From the line that includes "What should replace the question mark?" to the last line of the records, inclusive, repeat each line exactly.

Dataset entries
○ ○ ○

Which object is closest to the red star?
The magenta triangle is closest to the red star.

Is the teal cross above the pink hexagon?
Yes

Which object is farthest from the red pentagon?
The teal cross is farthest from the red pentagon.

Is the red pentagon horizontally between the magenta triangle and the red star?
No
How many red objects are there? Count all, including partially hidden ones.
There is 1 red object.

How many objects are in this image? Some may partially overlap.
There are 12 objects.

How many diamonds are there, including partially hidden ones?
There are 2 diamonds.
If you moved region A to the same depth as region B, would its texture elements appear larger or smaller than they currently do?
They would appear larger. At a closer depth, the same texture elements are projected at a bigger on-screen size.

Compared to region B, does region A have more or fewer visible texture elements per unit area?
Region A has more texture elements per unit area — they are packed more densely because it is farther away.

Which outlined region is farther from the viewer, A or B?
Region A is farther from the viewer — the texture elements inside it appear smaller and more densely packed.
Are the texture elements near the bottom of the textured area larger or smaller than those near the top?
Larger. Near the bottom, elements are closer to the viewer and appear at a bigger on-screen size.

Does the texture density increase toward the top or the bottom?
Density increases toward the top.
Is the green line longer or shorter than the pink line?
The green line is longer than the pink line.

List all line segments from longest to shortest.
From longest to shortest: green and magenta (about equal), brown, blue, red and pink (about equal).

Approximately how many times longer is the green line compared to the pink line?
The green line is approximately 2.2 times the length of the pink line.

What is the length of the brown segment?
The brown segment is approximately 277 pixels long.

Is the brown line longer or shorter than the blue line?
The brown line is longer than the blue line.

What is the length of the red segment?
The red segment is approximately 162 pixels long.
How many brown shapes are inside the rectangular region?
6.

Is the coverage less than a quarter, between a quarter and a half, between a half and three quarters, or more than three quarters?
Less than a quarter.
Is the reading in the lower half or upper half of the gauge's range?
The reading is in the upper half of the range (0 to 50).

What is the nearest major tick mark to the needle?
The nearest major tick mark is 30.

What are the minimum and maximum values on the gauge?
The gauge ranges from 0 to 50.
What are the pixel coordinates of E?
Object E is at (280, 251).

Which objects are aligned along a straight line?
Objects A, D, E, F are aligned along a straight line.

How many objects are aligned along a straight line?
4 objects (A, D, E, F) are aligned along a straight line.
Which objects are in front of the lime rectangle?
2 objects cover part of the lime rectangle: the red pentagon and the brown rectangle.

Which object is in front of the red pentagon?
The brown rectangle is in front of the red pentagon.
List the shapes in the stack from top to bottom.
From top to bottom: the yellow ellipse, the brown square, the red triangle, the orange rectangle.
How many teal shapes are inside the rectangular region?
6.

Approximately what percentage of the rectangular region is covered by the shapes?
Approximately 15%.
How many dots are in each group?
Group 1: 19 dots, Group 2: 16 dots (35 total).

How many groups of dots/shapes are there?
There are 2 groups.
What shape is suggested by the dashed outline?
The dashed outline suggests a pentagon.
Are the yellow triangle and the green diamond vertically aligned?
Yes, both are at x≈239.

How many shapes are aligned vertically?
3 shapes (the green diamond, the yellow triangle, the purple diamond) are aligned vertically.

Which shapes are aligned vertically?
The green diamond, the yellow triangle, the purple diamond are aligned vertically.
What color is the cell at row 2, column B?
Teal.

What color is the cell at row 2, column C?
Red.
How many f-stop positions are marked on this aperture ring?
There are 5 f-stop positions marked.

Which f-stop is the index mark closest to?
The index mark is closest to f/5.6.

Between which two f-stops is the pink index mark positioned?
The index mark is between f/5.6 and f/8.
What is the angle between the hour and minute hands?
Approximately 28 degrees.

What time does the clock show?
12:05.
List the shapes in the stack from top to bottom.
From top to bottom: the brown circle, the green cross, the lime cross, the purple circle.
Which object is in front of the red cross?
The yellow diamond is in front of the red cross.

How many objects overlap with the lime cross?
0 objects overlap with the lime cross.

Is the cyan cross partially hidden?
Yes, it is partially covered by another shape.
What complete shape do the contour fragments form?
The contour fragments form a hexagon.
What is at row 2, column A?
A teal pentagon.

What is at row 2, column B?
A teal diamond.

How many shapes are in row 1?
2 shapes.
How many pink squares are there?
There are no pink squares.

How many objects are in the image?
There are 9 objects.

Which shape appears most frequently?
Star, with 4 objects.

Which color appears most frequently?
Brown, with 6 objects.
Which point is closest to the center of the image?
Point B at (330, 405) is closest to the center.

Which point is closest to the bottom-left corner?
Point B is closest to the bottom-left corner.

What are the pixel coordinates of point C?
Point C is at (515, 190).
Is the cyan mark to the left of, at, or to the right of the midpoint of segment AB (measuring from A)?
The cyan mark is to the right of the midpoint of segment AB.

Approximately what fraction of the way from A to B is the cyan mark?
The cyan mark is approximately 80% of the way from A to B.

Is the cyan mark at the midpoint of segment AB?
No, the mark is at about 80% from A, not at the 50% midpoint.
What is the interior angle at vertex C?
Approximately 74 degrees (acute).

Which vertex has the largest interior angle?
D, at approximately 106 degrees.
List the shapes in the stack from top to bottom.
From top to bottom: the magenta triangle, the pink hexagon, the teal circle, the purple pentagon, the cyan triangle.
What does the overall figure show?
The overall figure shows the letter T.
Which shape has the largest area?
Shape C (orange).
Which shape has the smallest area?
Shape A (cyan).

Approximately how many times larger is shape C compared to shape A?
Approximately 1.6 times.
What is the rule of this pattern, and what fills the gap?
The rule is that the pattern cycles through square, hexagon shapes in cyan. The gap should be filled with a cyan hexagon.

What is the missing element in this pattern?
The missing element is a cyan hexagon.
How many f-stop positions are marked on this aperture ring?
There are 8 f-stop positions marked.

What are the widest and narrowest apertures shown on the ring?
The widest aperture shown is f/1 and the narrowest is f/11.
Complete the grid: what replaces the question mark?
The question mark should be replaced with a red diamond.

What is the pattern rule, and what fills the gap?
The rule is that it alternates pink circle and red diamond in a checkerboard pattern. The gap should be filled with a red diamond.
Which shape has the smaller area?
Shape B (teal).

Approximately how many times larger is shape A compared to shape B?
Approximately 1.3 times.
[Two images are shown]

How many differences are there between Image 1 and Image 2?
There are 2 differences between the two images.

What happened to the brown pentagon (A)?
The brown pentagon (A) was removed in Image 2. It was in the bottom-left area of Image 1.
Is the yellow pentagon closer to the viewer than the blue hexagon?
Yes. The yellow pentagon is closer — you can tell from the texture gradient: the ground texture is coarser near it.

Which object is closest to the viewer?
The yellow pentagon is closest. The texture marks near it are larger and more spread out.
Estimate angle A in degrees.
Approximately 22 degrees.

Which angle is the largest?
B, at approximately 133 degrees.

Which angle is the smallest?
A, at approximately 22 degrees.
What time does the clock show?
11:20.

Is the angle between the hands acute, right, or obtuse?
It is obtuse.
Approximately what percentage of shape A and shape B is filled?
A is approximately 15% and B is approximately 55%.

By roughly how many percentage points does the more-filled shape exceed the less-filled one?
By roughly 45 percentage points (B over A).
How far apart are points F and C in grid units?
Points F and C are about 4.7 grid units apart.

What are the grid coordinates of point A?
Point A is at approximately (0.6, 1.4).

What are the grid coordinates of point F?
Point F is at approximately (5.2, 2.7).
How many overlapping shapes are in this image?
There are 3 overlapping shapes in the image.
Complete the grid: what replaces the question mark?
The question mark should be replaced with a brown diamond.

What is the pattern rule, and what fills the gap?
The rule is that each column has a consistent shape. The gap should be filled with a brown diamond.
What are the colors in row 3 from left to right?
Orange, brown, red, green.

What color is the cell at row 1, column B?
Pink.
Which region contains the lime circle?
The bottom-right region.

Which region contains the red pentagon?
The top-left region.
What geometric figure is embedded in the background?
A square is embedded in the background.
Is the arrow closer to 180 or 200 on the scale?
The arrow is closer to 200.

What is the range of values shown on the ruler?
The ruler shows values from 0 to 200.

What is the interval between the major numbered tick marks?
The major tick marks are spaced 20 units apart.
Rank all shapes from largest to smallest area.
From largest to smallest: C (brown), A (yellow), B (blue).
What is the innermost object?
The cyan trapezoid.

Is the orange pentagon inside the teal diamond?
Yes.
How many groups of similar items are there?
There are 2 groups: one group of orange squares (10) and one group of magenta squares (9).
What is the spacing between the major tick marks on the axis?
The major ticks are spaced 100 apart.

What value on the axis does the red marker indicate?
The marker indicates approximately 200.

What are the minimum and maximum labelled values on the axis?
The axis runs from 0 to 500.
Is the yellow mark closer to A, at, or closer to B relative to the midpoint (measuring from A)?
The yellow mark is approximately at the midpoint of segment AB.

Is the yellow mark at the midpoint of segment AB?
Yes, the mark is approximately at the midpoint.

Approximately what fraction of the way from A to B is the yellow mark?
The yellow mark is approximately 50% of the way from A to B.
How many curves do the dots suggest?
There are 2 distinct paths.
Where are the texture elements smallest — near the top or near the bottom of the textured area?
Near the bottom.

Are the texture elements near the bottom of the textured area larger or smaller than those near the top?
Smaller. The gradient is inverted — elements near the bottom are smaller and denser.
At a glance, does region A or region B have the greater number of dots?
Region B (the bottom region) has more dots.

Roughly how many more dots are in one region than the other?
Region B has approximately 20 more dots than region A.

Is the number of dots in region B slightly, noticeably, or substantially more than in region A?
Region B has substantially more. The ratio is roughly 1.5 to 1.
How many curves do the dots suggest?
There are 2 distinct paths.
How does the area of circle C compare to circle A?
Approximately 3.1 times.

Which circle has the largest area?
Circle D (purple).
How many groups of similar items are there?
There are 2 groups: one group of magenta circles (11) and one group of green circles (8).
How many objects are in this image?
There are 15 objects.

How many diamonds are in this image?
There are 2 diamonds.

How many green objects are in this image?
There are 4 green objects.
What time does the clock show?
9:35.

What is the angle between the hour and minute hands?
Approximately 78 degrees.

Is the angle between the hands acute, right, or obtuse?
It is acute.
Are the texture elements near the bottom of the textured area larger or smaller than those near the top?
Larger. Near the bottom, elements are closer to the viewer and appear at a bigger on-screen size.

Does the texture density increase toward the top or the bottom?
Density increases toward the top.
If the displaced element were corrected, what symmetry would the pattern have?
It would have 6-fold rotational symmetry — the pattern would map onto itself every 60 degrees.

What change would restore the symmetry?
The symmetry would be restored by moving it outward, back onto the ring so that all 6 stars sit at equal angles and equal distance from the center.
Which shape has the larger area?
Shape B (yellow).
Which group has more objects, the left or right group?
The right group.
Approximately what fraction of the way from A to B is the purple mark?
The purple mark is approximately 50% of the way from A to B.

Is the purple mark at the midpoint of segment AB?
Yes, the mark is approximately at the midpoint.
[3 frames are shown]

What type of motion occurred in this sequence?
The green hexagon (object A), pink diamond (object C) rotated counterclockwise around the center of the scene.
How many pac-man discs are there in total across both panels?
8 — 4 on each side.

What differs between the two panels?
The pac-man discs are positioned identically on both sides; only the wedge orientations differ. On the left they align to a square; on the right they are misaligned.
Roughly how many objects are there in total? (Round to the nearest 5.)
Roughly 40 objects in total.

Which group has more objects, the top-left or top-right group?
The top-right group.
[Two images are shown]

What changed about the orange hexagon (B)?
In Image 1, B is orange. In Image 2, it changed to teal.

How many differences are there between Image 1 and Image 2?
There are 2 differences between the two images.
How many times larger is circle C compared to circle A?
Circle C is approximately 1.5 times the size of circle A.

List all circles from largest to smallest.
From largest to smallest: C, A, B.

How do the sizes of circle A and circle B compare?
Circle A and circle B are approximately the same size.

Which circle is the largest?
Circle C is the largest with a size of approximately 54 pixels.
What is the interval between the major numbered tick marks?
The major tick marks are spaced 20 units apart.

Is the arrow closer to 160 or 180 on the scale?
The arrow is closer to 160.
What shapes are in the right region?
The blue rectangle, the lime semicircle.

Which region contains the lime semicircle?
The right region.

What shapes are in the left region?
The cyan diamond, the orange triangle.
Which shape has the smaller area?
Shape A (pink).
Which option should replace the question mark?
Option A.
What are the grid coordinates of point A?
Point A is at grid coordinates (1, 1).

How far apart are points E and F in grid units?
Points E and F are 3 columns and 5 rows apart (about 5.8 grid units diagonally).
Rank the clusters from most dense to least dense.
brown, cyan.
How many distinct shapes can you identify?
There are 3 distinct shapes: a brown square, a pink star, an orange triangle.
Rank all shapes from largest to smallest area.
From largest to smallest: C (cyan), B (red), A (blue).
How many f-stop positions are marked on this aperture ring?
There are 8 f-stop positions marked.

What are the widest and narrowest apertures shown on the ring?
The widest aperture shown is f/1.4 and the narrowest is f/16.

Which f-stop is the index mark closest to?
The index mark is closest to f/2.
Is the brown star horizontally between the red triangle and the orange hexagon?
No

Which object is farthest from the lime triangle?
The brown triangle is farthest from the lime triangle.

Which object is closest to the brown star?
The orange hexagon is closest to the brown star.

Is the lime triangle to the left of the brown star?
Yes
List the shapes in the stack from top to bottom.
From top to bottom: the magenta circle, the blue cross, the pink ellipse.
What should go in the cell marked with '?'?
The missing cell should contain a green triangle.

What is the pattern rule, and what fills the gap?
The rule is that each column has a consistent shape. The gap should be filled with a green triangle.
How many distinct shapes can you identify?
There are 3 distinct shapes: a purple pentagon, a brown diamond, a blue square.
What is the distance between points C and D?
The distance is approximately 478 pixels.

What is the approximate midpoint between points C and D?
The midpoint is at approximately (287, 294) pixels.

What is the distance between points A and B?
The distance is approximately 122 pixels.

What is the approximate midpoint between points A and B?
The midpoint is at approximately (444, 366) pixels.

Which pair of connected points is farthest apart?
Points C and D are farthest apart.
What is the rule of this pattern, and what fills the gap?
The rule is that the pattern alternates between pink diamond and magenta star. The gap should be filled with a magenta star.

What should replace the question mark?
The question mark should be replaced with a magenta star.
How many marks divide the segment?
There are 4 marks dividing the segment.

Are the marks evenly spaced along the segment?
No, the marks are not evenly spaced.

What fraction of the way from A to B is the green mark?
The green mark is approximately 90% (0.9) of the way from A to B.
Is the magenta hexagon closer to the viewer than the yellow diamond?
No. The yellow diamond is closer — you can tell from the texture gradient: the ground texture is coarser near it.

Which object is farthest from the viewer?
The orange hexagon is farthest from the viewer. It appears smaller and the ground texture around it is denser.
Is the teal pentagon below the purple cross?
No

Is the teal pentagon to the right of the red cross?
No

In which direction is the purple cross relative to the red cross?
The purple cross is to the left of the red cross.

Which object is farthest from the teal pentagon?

○ ○ ○

RESULT OF THIS TASK:
What should replace the question mark?
The question mark should be replaced with a magenta star.
How many marks divide the segment?
There are 4 marks dividing the segment.

Are the marks evenly spaced along the segment?
No, the marks are not evenly spaced.

What fraction of the way from A to B is the green mark?
The green mark is approximately 90% (0.9) of the way from A to B.
Is the magenta hexagon closer to the viewer than the yellow diamond?
No. The yellow diamond is closer — you can tell from the texture gradient: the ground texture is coarser near it.

Which object is farthest from the viewer?
The orange hexagon is farthest from the viewer. It appears smaller and the ground texture around it is denser.
Is the teal pentagon below the purple cross?
No

Is the teal pentagon to the right of the red cross?
No

In which direction is the purple cross relative to the red cross?
The purple cross is to the left of the red cross.

Which object is farthest from the teal pentagon?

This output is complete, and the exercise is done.